Synthetic figure question data:

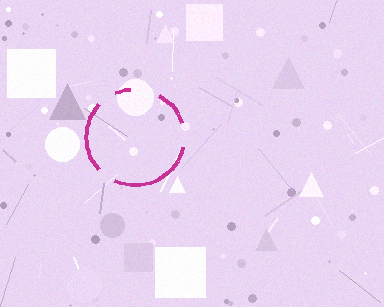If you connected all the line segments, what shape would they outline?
They would outline a circle.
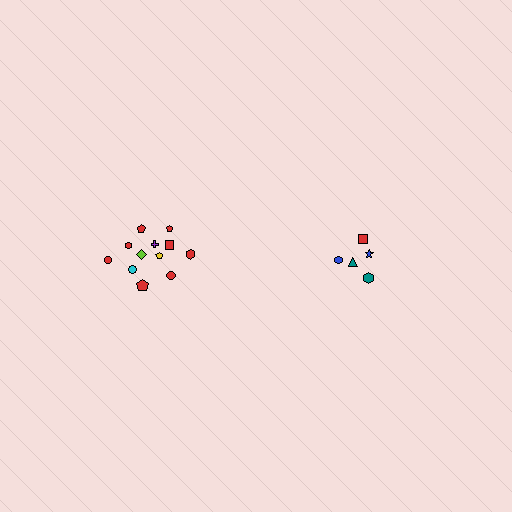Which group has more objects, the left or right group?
The left group.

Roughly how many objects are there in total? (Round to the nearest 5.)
Roughly 15 objects in total.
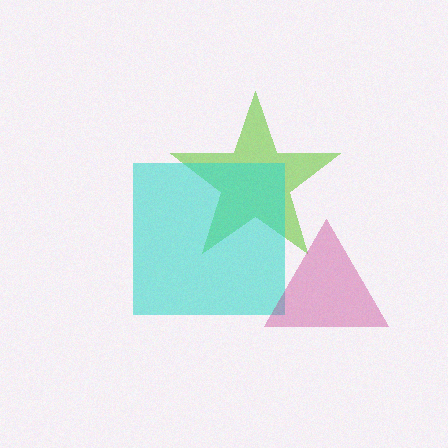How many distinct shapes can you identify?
There are 3 distinct shapes: a lime star, a cyan square, a magenta triangle.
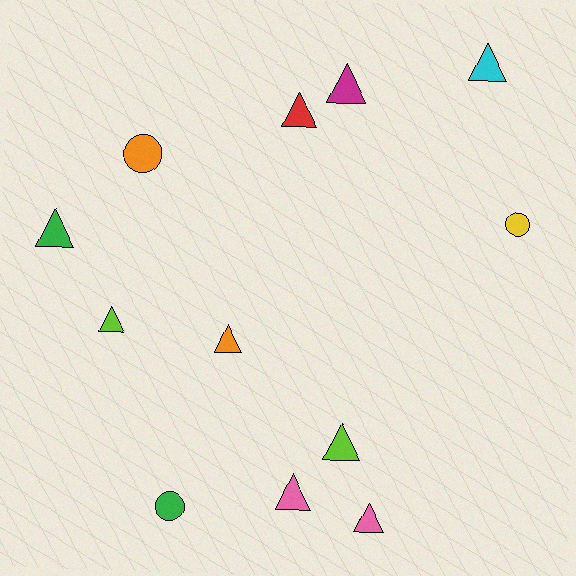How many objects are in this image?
There are 12 objects.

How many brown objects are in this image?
There are no brown objects.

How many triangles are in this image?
There are 9 triangles.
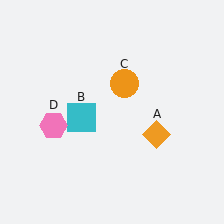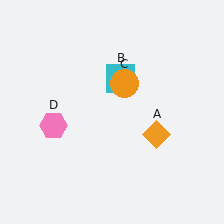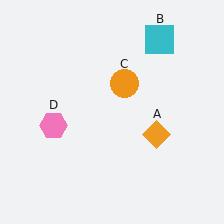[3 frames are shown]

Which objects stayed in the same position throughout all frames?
Orange diamond (object A) and orange circle (object C) and pink hexagon (object D) remained stationary.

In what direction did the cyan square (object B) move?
The cyan square (object B) moved up and to the right.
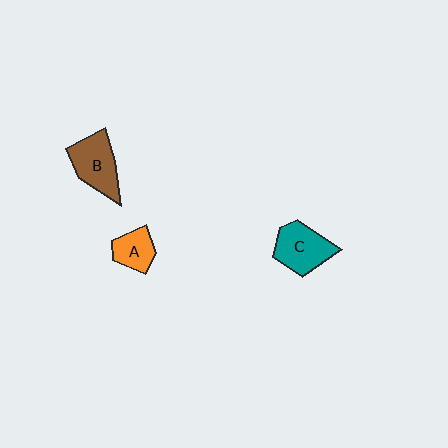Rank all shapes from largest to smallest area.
From largest to smallest: B (brown), C (teal), A (orange).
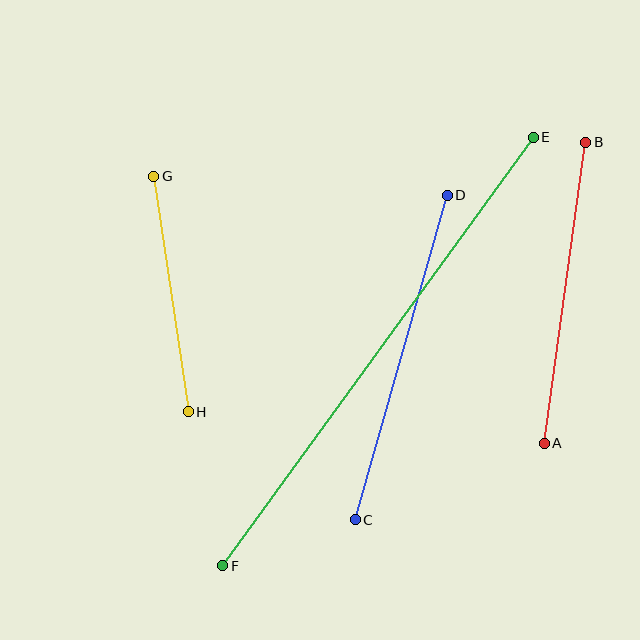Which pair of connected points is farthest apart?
Points E and F are farthest apart.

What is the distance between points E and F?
The distance is approximately 529 pixels.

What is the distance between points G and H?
The distance is approximately 238 pixels.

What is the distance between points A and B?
The distance is approximately 304 pixels.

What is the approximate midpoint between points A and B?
The midpoint is at approximately (565, 293) pixels.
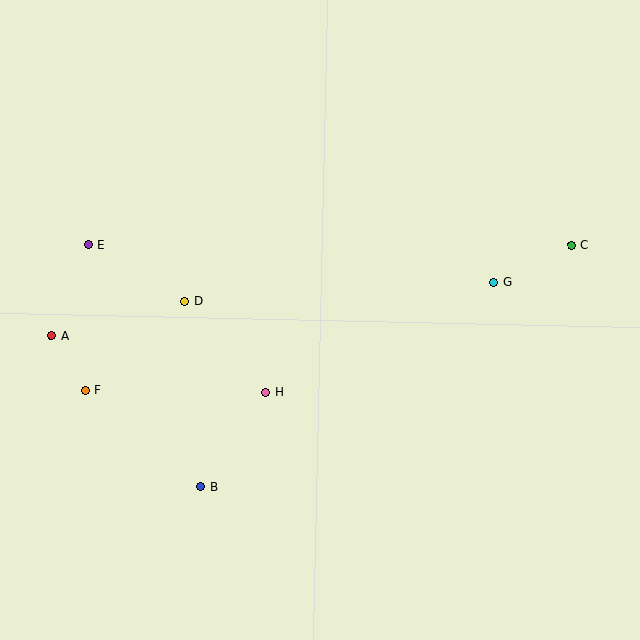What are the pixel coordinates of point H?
Point H is at (266, 392).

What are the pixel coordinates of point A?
Point A is at (51, 336).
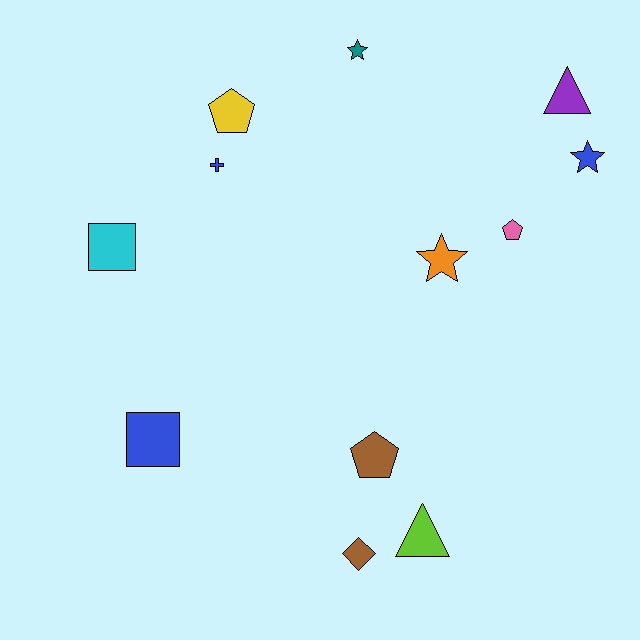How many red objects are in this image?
There are no red objects.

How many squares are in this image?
There are 2 squares.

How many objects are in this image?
There are 12 objects.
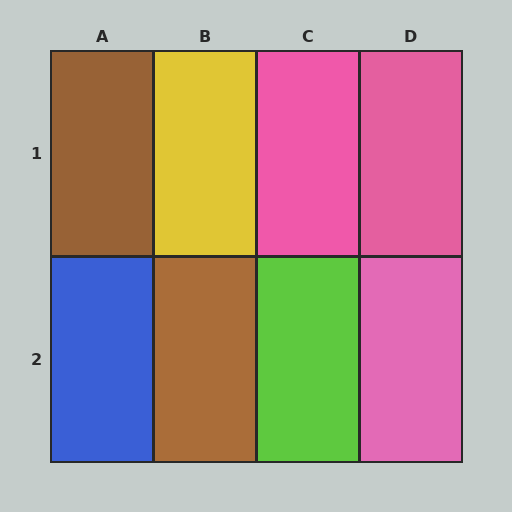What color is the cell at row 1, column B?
Yellow.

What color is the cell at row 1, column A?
Brown.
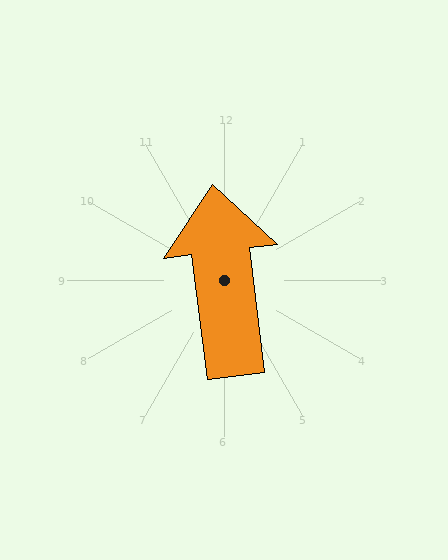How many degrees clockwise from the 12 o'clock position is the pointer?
Approximately 353 degrees.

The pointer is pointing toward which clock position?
Roughly 12 o'clock.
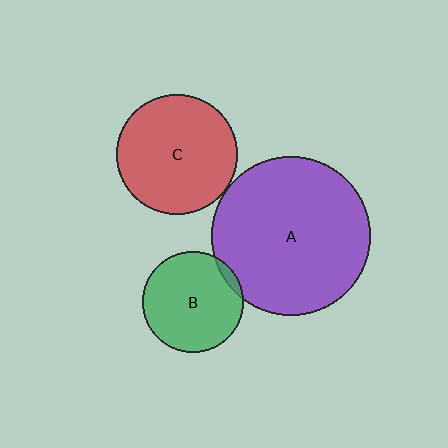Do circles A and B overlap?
Yes.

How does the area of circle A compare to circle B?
Approximately 2.5 times.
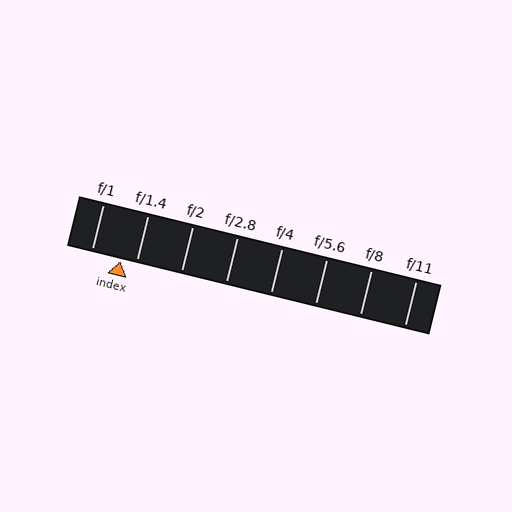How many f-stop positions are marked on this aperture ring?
There are 8 f-stop positions marked.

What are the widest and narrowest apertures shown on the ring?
The widest aperture shown is f/1 and the narrowest is f/11.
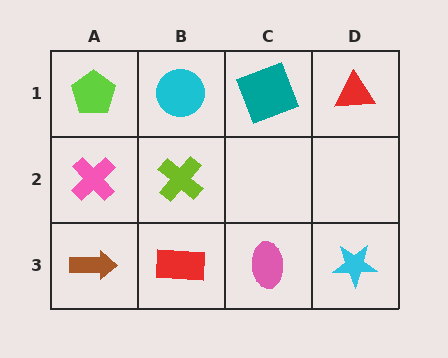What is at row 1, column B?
A cyan circle.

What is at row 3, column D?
A cyan star.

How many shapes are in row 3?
4 shapes.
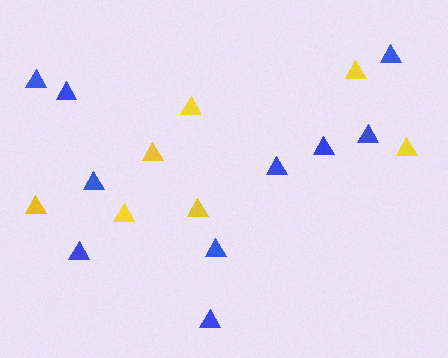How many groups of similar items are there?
There are 2 groups: one group of yellow triangles (7) and one group of blue triangles (10).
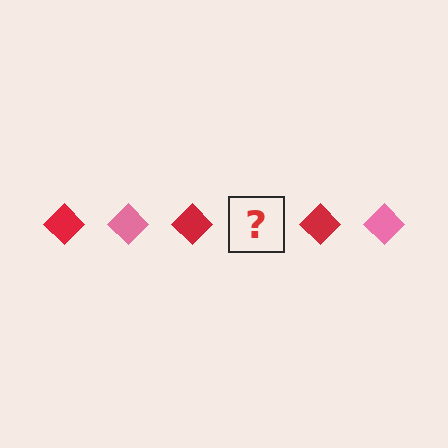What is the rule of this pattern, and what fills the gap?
The rule is that the pattern cycles through red, pink diamonds. The gap should be filled with a pink diamond.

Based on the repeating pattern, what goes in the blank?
The blank should be a pink diamond.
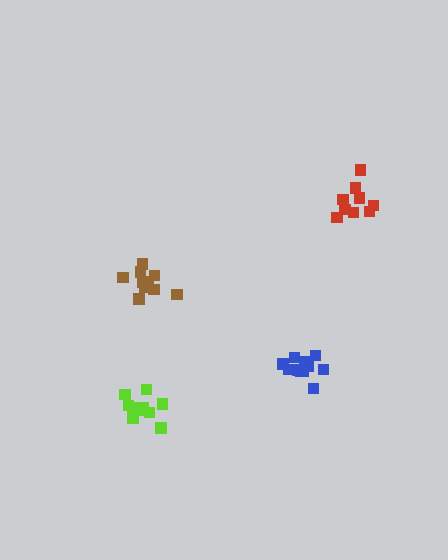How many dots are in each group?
Group 1: 11 dots, Group 2: 11 dots, Group 3: 9 dots, Group 4: 11 dots (42 total).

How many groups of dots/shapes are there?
There are 4 groups.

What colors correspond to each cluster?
The clusters are colored: lime, blue, red, brown.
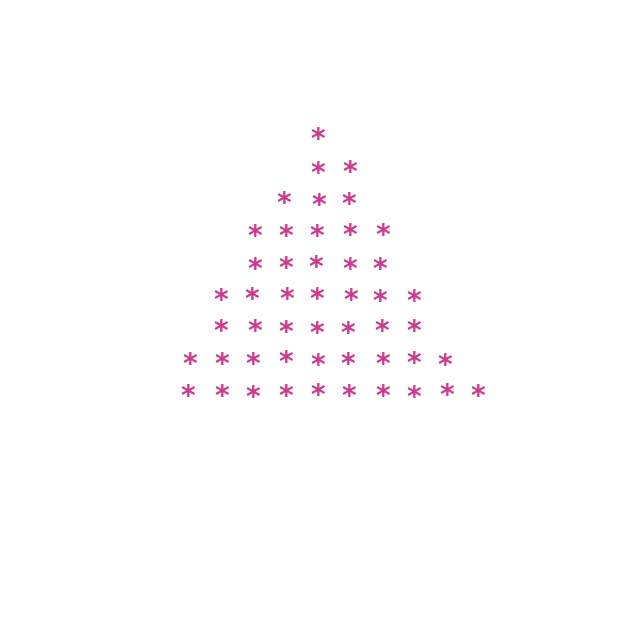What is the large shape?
The large shape is a triangle.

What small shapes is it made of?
It is made of small asterisks.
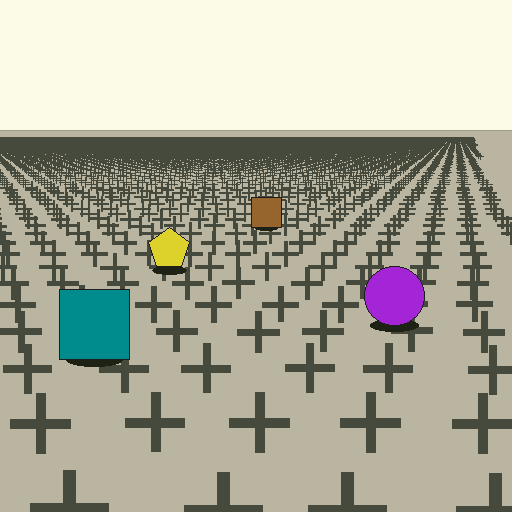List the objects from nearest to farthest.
From nearest to farthest: the teal square, the purple circle, the yellow pentagon, the brown square.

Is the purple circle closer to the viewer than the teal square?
No. The teal square is closer — you can tell from the texture gradient: the ground texture is coarser near it.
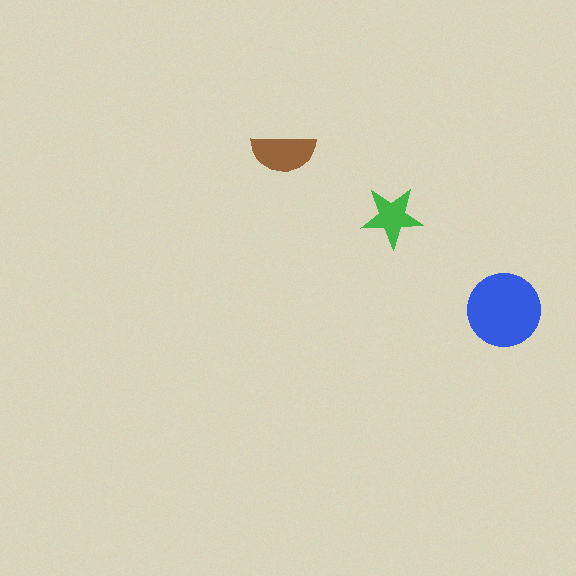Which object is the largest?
The blue circle.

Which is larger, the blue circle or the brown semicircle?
The blue circle.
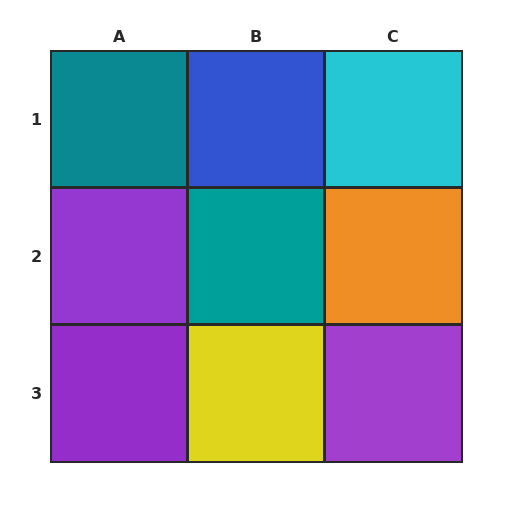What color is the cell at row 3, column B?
Yellow.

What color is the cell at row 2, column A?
Purple.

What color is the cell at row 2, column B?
Teal.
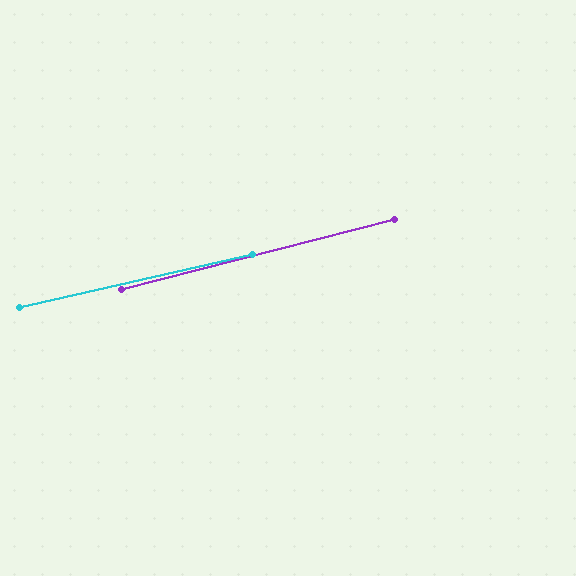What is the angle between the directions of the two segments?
Approximately 2 degrees.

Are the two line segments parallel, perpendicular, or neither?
Parallel — their directions differ by only 1.5°.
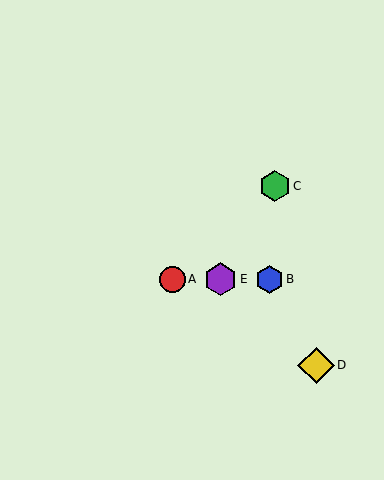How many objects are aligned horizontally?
3 objects (A, B, E) are aligned horizontally.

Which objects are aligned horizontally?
Objects A, B, E are aligned horizontally.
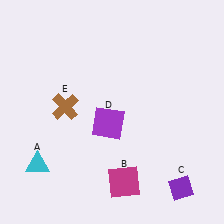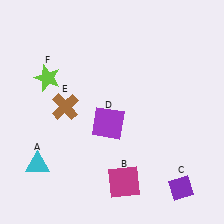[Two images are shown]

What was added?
A lime star (F) was added in Image 2.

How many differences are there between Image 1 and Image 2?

#### Aim:
Write the listing out a second time exactly, dropping all images.

#### Solution for this problem:
If you connected all the line segments, what shape would they outline?
They would outline a circle.
Which group has more objects, the left or right group?
The left group.

Roughly how many objects are there in total? (Round to the nearest 5.)
Roughly 15 objects in total.
How many distinct shapes can you identify?
There are 3 distinct shapes: a lime star, a cyan square, a magenta triangle.
How many objects are in this image?
There are 12 objects.

How many brown objects are in this image?
There are no brown objects.

How many triangles are in this image?
There are 9 triangles.
[3 frames are shown]

Which objects stayed in the same position throughout all frames?
Orange diamond (object A) and orange circle (object C) and pink hexagon (object D) remained stationary.

In what direction did the cyan square (object B) move?
The cyan square (object B) moved up and to the right.
Rank all shapes from largest to smallest area.
From largest to smallest: B (brown), C (teal), A (orange).
Which pair of connected points is farthest apart?
Points E and F are farthest apart.

What is the distance between points E and F?
The distance is approximately 529 pixels.

What is the distance between points G and H?
The distance is approximately 238 pixels.

What is the distance between points A and B?
The distance is approximately 304 pixels.

What is the approximate midpoint between points A and B?
The midpoint is at approximately (565, 293) pixels.
What are the pixel coordinates of point H?
Point H is at (266, 392).

What are the pixel coordinates of point A?
Point A is at (51, 336).
How many red objects are in this image?
There are no red objects.

How many squares are in this image?
There are 2 squares.

How many objects are in this image?
There are 12 objects.
What color is the cell at row 1, column B?
Yellow.

What color is the cell at row 1, column A?
Brown.
How many degrees clockwise from the 12 o'clock position is the pointer?
Approximately 353 degrees.

The pointer is pointing toward which clock position?
Roughly 12 o'clock.
Do circles A and B overlap?
Yes.

How does the area of circle A compare to circle B?
Approximately 2.5 times.
How many f-stop positions are marked on this aperture ring?
There are 8 f-stop positions marked.

What are the widest and narrowest apertures shown on the ring?
The widest aperture shown is f/1 and the narrowest is f/11.
What is at row 1, column B?
A cyan circle.

What is at row 3, column D?
A cyan star.

How many shapes are in row 3?
4 shapes.
How many groups of similar items are there?
There are 2 groups: one group of yellow triangles (7) and one group of blue triangles (10).
What is the rule of this pattern, and what fills the gap?
The rule is that the pattern cycles through red, pink diamonds. The gap should be filled with a pink diamond.

Based on the repeating pattern, what goes in the blank?
The blank should be a pink diamond.
How many dots are in each group?
Group 1: 11 dots, Group 2: 11 dots, Group 3: 9 dots, Group 4: 11 dots (42 total).

How many groups of dots/shapes are there?
There are 4 groups.

What colors correspond to each cluster?
The clusters are colored: lime, blue, red, brown.
What is the large shape?
The large shape is a triangle.

What small shapes is it made of?
It is made of small asterisks.
List the objects from nearest to farthest.
From nearest to farthest: the teal square, the purple circle, the yellow pentagon, the brown square.

Is the purple circle closer to the viewer than the teal square?
No. The teal square is closer — you can tell from the texture gradient: the ground texture is coarser near it.
Which object is the largest?
The blue circle.

Which is larger, the blue circle or the brown semicircle?
The blue circle.
What color is the cell at row 3, column B?
Yellow.

What color is the cell at row 2, column A?
Purple.

What color is the cell at row 2, column B?
Teal.
What is the angle between the directions of the two segments?
Approximately 2 degrees.

Are the two line segments parallel, perpendicular, or neither?
Parallel — their directions differ by only 1.5°.
How many objects are aligned horizontally?
3 objects (A, B, E) are aligned horizontally.

Which objects are aligned horizontally?
Objects A, B, E are aligned horizontally.
[Two images are shown]

What was added?
A lime star (F) was added in Image 2.

How many differences are there between Image 1 and Image 2?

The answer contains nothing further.